→ Given request: Pictures stay out of the copy; restate everything else in the material exactly.

━━━━━ Stored records ━━━━━

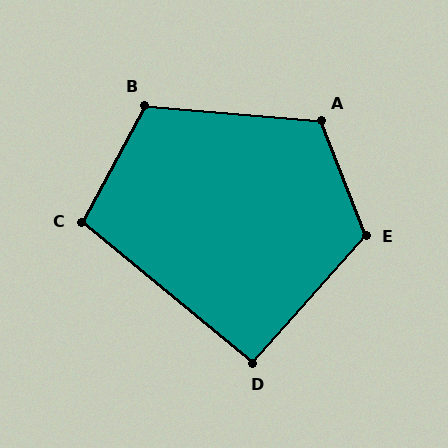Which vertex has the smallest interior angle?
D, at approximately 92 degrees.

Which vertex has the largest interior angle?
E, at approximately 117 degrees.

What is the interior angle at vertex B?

━━━━━

→ Answer to the task:
Which vertex has the smallest interior angle?
D, at approximately 92 degrees.

Which vertex has the largest interior angle?
E, at approximately 117 degrees.

What is the interior angle at vertex B?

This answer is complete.